(Written task): Restate all the material verbatim, except for the pictures.

---

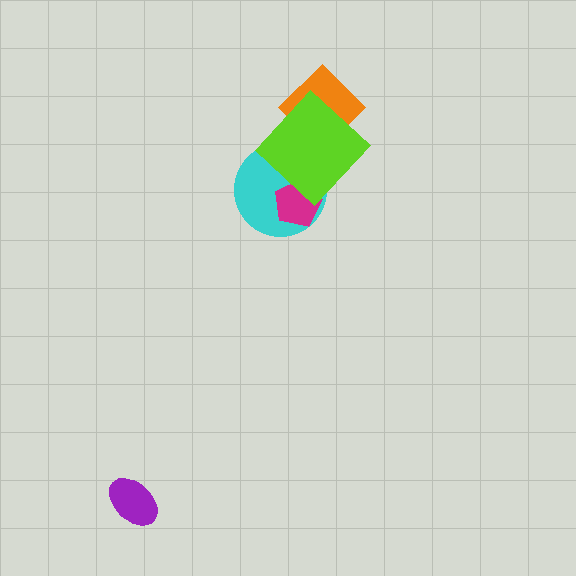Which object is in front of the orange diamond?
The lime diamond is in front of the orange diamond.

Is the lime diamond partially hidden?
No, no other shape covers it.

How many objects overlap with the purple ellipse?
0 objects overlap with the purple ellipse.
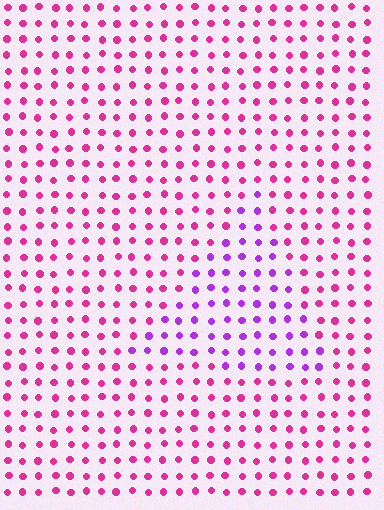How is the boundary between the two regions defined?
The boundary is defined purely by a slight shift in hue (about 39 degrees). Spacing, size, and orientation are identical on both sides.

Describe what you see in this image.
The image is filled with small magenta elements in a uniform arrangement. A triangle-shaped region is visible where the elements are tinted to a slightly different hue, forming a subtle color boundary.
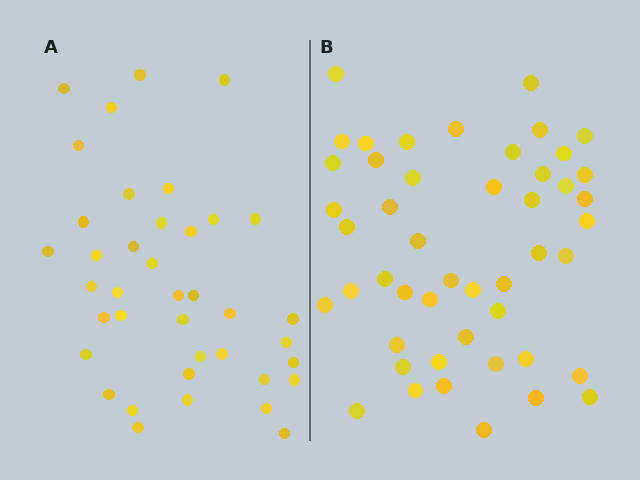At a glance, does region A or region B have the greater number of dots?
Region B (the right region) has more dots.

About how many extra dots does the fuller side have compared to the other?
Region B has roughly 8 or so more dots than region A.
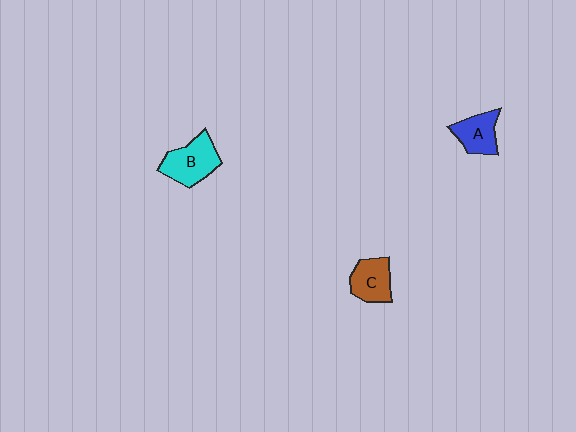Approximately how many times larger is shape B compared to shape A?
Approximately 1.3 times.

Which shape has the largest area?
Shape B (cyan).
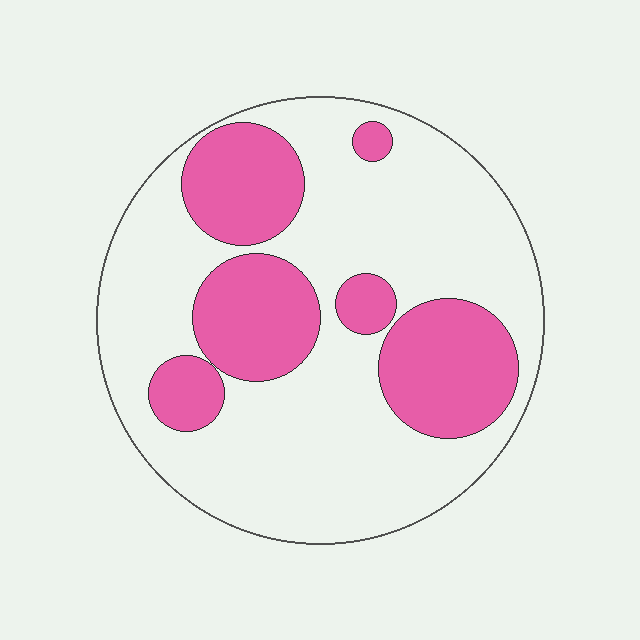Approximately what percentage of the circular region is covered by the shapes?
Approximately 30%.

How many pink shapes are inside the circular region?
6.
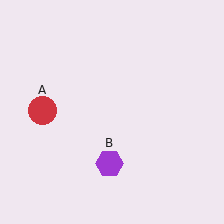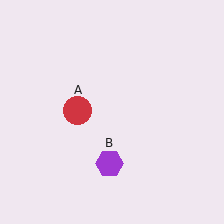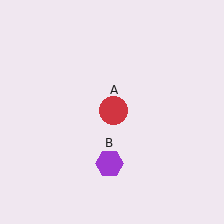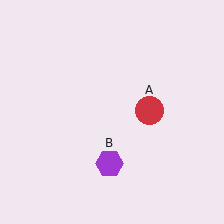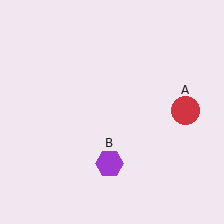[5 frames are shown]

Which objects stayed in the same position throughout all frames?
Purple hexagon (object B) remained stationary.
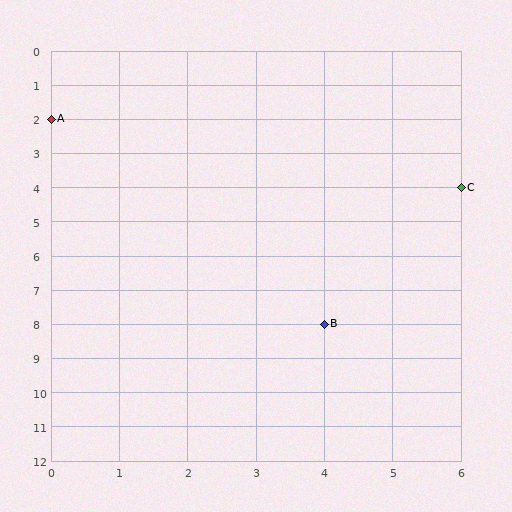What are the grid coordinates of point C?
Point C is at grid coordinates (6, 4).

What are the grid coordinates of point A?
Point A is at grid coordinates (0, 2).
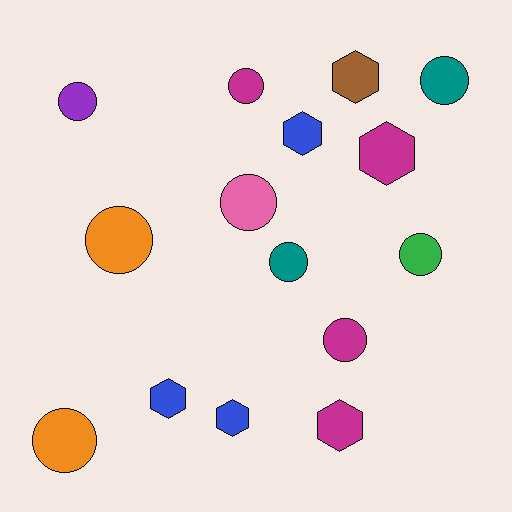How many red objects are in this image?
There are no red objects.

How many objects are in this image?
There are 15 objects.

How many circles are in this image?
There are 9 circles.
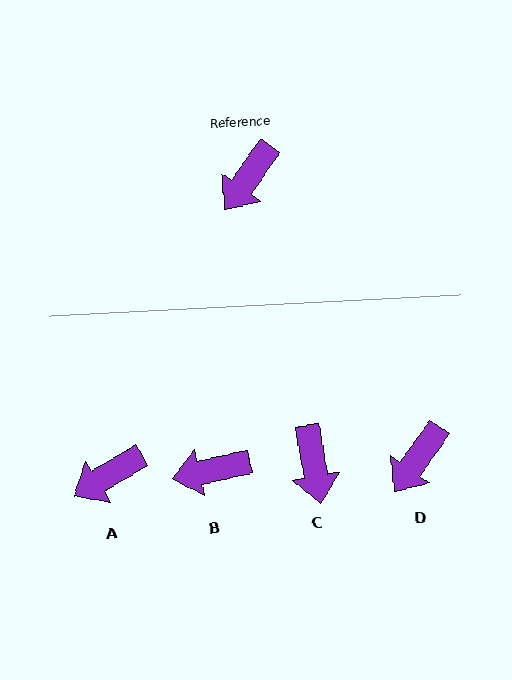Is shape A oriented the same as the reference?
No, it is off by about 24 degrees.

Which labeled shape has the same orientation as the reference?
D.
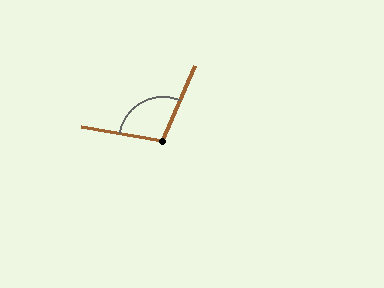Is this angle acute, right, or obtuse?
It is obtuse.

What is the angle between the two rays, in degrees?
Approximately 104 degrees.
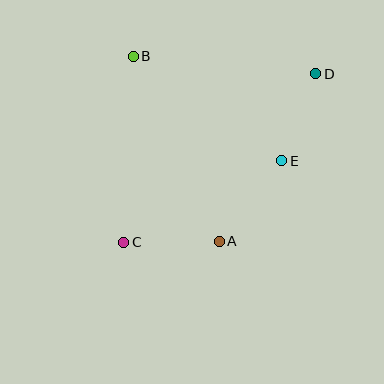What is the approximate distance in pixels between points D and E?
The distance between D and E is approximately 93 pixels.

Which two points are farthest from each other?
Points C and D are farthest from each other.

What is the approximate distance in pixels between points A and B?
The distance between A and B is approximately 204 pixels.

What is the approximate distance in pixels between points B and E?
The distance between B and E is approximately 181 pixels.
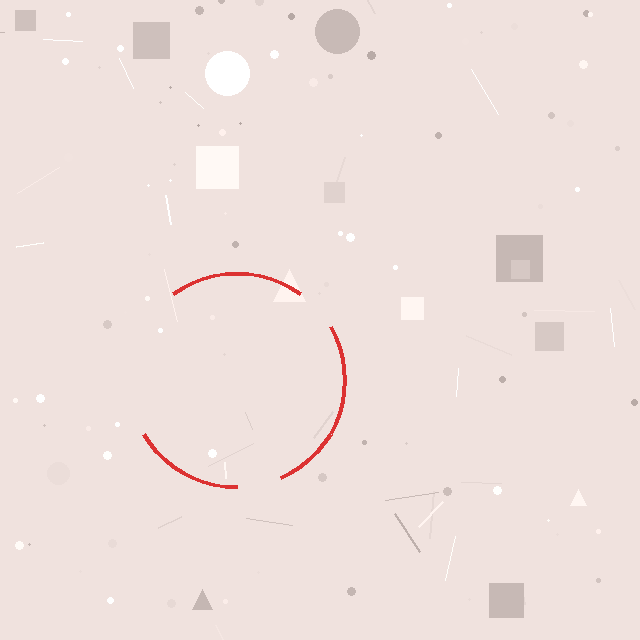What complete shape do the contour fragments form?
The contour fragments form a circle.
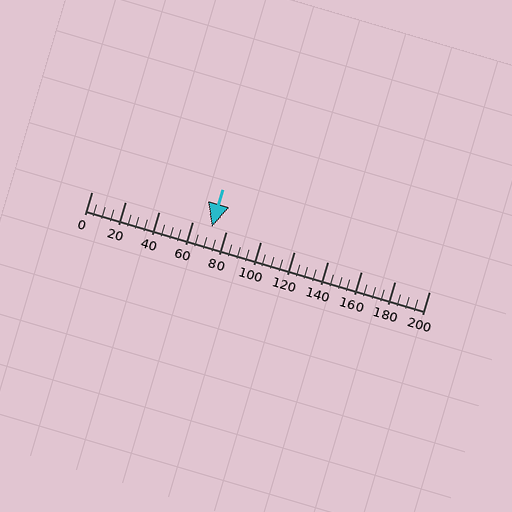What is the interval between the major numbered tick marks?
The major tick marks are spaced 20 units apart.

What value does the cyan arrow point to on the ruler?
The cyan arrow points to approximately 71.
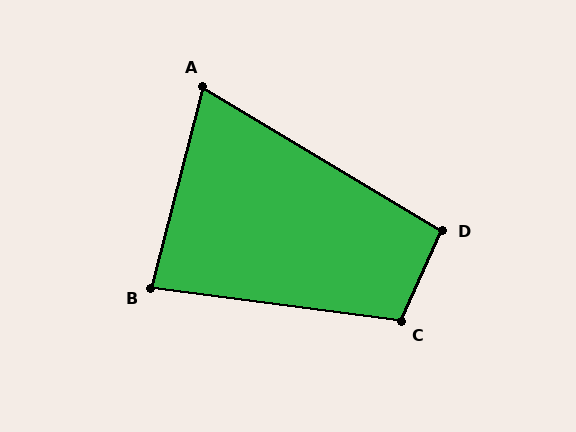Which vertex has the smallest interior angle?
A, at approximately 73 degrees.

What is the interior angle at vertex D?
Approximately 97 degrees (obtuse).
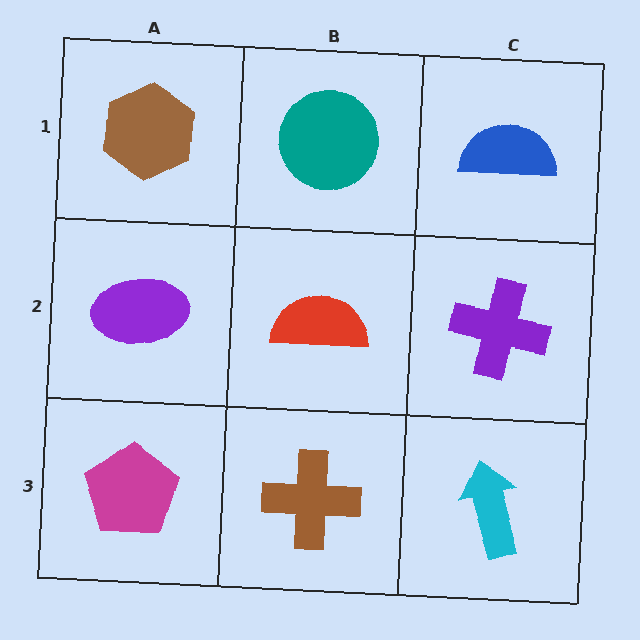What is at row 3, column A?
A magenta pentagon.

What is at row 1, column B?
A teal circle.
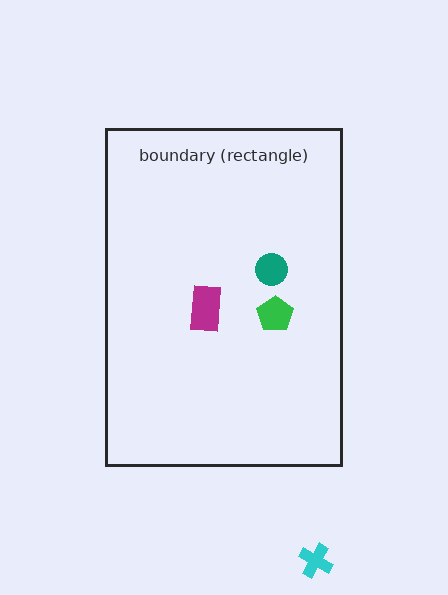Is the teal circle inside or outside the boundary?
Inside.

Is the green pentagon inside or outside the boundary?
Inside.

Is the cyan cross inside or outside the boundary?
Outside.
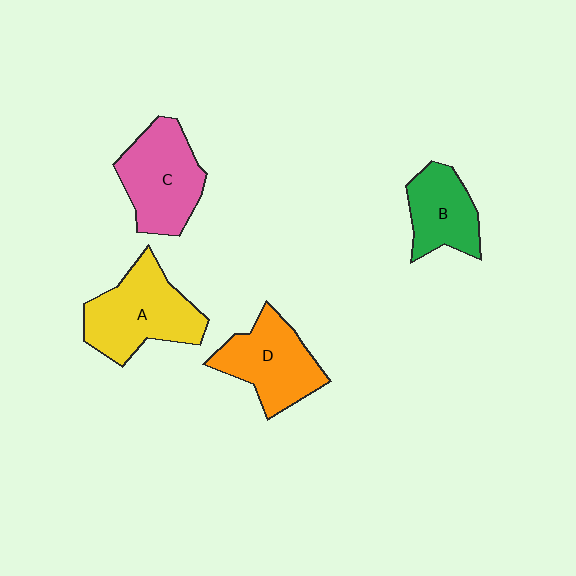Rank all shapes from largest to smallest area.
From largest to smallest: A (yellow), C (pink), D (orange), B (green).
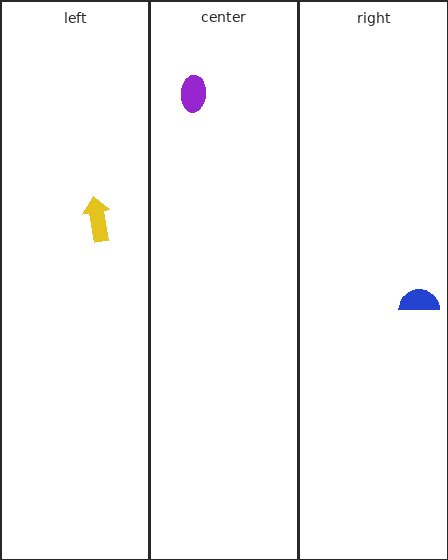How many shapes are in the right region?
1.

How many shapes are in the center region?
1.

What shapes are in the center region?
The purple ellipse.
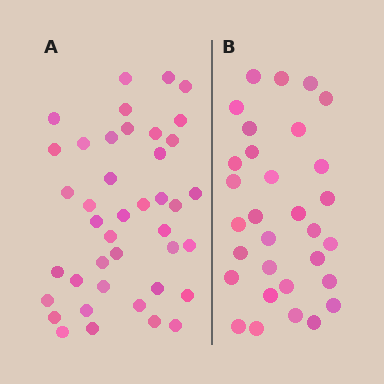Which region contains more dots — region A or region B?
Region A (the left region) has more dots.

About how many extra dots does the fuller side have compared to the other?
Region A has roughly 10 or so more dots than region B.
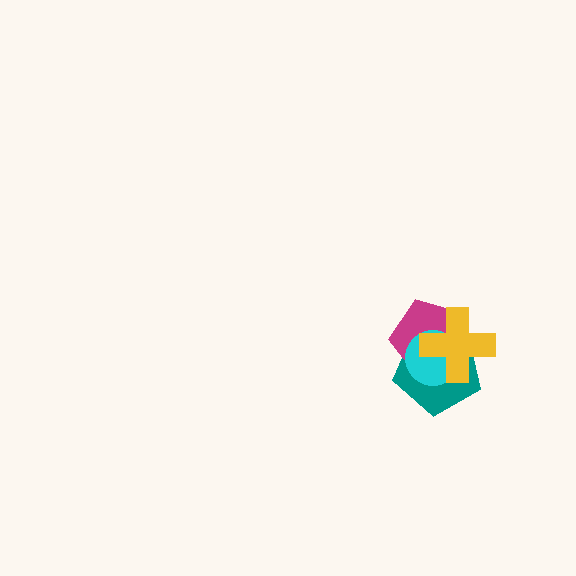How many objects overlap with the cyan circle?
3 objects overlap with the cyan circle.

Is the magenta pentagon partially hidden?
Yes, it is partially covered by another shape.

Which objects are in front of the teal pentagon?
3 objects cover part of the teal pentagon: the magenta pentagon, the cyan circle and the yellow cross.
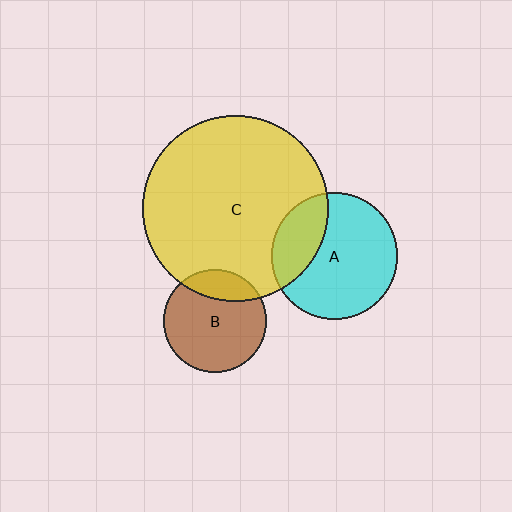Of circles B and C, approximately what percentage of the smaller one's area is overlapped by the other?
Approximately 20%.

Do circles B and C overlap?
Yes.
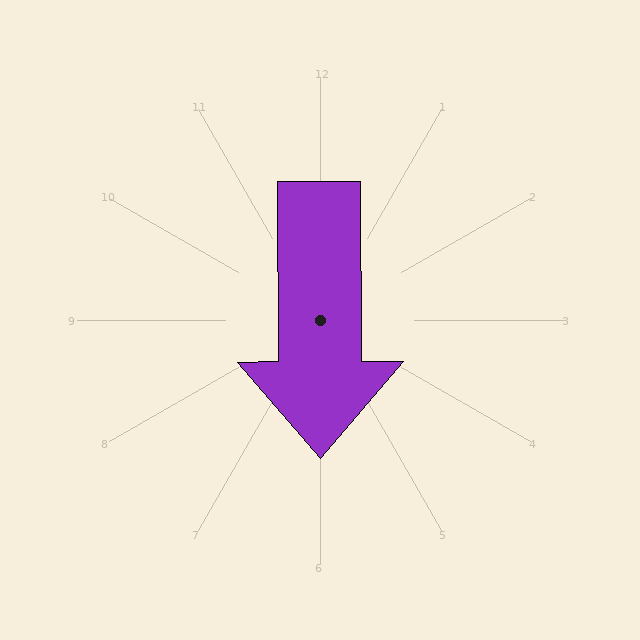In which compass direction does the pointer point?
South.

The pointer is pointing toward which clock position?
Roughly 6 o'clock.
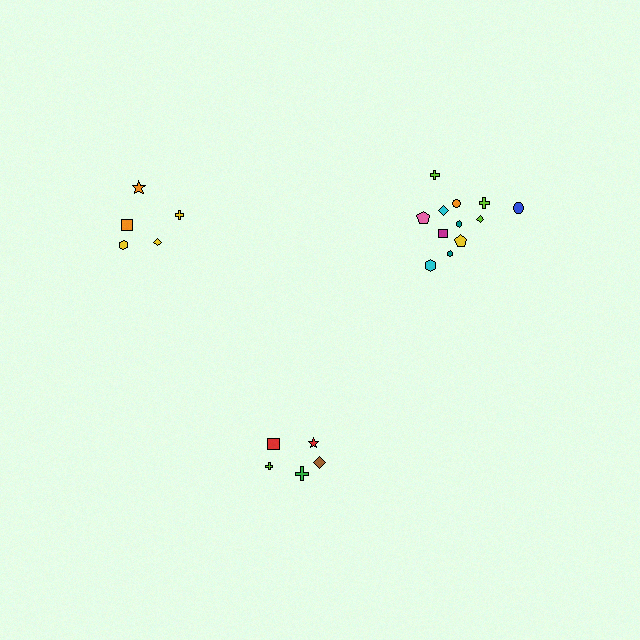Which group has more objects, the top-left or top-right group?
The top-right group.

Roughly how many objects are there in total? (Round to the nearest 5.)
Roughly 20 objects in total.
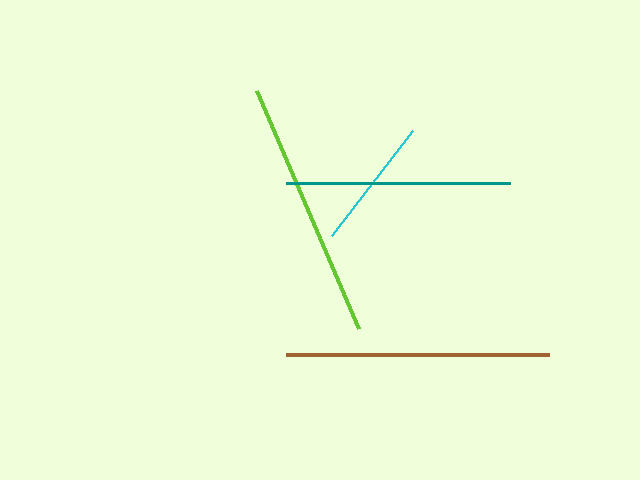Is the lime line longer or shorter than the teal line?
The lime line is longer than the teal line.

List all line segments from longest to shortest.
From longest to shortest: brown and lime (about equal), teal, cyan.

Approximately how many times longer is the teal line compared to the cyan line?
The teal line is approximately 1.7 times the length of the cyan line.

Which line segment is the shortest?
The cyan line is the shortest at approximately 132 pixels.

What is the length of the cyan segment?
The cyan segment is approximately 132 pixels long.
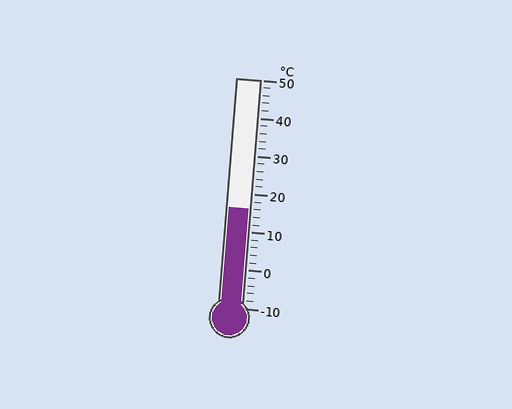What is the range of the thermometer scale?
The thermometer scale ranges from -10°C to 50°C.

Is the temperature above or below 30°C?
The temperature is below 30°C.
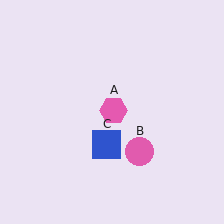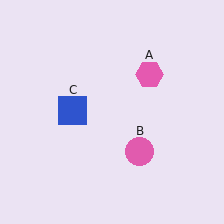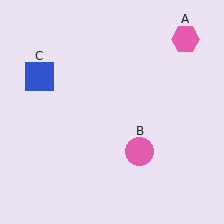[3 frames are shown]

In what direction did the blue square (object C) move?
The blue square (object C) moved up and to the left.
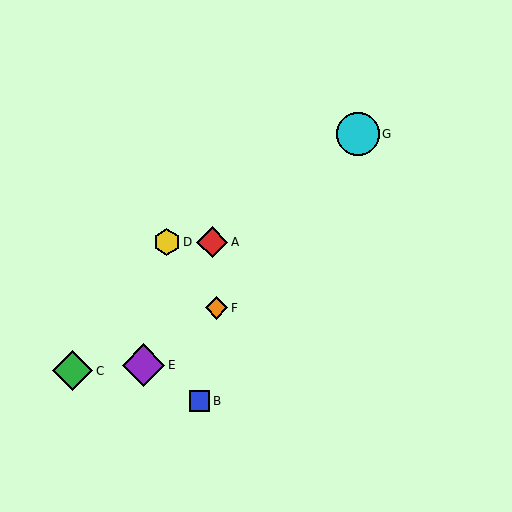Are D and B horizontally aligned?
No, D is at y≈242 and B is at y≈401.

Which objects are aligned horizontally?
Objects A, D are aligned horizontally.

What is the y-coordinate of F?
Object F is at y≈308.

---

(Solution to this problem):
Which object is in front of the orange diamond?
The lime diamond is in front of the orange diamond.

Is the lime diamond partially hidden?
No, no other shape covers it.

How many objects overlap with the purple ellipse?
0 objects overlap with the purple ellipse.
How is the boundary between the two regions defined?
The boundary is defined purely by a slight shift in hue (about 39 degrees). Spacing, size, and orientation are identical on both sides.

Describe what you see in this image.
The image is filled with small magenta elements in a uniform arrangement. A triangle-shaped region is visible where the elements are tinted to a slightly different hue, forming a subtle color boundary.
At a glance, does region A or region B have the greater number of dots?
Region B (the right region) has more dots.

About how many extra dots does the fuller side have compared to the other?
Region B has roughly 8 or so more dots than region A.
Approximately how many times larger is shape B compared to shape A?
Approximately 1.3 times.

Which shape has the largest area?
Shape B (cyan).
Approximately what percentage of the circular region is covered by the shapes?
Approximately 30%.

How many pink shapes are inside the circular region?
6.
[5 frames are shown]

Which objects stayed in the same position throughout all frames?
Purple hexagon (object B) remained stationary.
What are the grid coordinates of point C?
Point C is at grid coordinates (6, 4).

What are the grid coordinates of point A?
Point A is at grid coordinates (0, 2).
How many red objects are in this image?
There are no red objects.

How many objects are in this image?
There are 15 objects.

How many circles are in this image?
There are 9 circles.
Is shape A oriented the same as the reference?
No, it is off by about 24 degrees.

Which labeled shape has the same orientation as the reference?
D.
Is this angle acute, right, or obtuse?
It is obtuse.

What is the angle between the two rays, in degrees?
Approximately 104 degrees.
What is the approximate distance in pixels between points D and E?
The distance between D and E is approximately 93 pixels.

Which two points are farthest from each other?
Points C and D are farthest from each other.

What is the approximate distance in pixels between points A and B?
The distance between A and B is approximately 204 pixels.

What is the approximate distance in pixels between points B and E?
The distance between B and E is approximately 181 pixels.
What complete shape do the contour fragments form?
The contour fragments form a circle.
What is the interval between the major numbered tick marks?
The major tick marks are spaced 20 units apart.

What value does the cyan arrow point to on the ruler?
The cyan arrow points to approximately 71.
Which vertex has the smallest interior angle?
A, at approximately 73 degrees.

What is the interior angle at vertex D?
Approximately 97 degrees (obtuse).
What is at row 3, column A?
A magenta pentagon.

What is at row 1, column B?
A teal circle.
Is the teal circle inside or outside the boundary?
Inside.

Is the green pentagon inside or outside the boundary?
Inside.

Is the cyan cross inside or outside the boundary?
Outside.
Rank all shapes from largest to smallest area.
From largest to smallest: A (yellow), C (pink), D (orange), B (green).
How many shapes are in the right region?
1.

How many shapes are in the center region?
1.

What shapes are in the center region?
The purple ellipse.
Which region contains more dots — region A or region B?
Region A (the left region) has more dots.

About how many extra dots does the fuller side have compared to the other?
Region A has roughly 10 or so more dots than region B.
How many objects overlap with the cyan circle?
3 objects overlap with the cyan circle.

Is the magenta pentagon partially hidden?
Yes, it is partially covered by another shape.

Which objects are in front of the teal pentagon?
3 objects cover part of the teal pentagon: the magenta pentagon, the cyan circle and the yellow cross.
Of circles B and C, approximately what percentage of the smaller one's area is overlapped by the other?
Approximately 20%.

Do circles B and C overlap?
Yes.
In which compass direction does the pointer point?
South.

The pointer is pointing toward which clock position?
Roughly 6 o'clock.
Which group has more objects, the top-left or top-right group?
The top-right group.

Roughly how many objects are there in total? (Round to the nearest 5.)
Roughly 20 objects in total.
Is the lime line longer or shorter than the teal line?
The lime line is longer than the teal line.

List all line segments from longest to shortest.
From longest to shortest: brown and lime (about equal), teal, cyan.

Approximately how many times longer is the teal line compared to the cyan line?
The teal line is approximately 1.7 times the length of the cyan line.

Which line segment is the shortest?
The cyan line is the shortest at approximately 132 pixels.

What is the length of the cyan segment?
The cyan segment is approximately 132 pixels long.
What is the range of the thermometer scale?
The thermometer scale ranges from -10°C to 50°C.

Is the temperature above or below 30°C?
The temperature is below 30°C.
[3 frames are shown]

In what direction did the blue square (object C) move?
The blue square (object C) moved up and to the left.
Are D and B horizontally aligned?
No, D is at y≈242 and B is at y≈401.

Which objects are aligned horizontally?
Objects A, D are aligned horizontally.

What is the y-coordinate of F?
Object F is at y≈308.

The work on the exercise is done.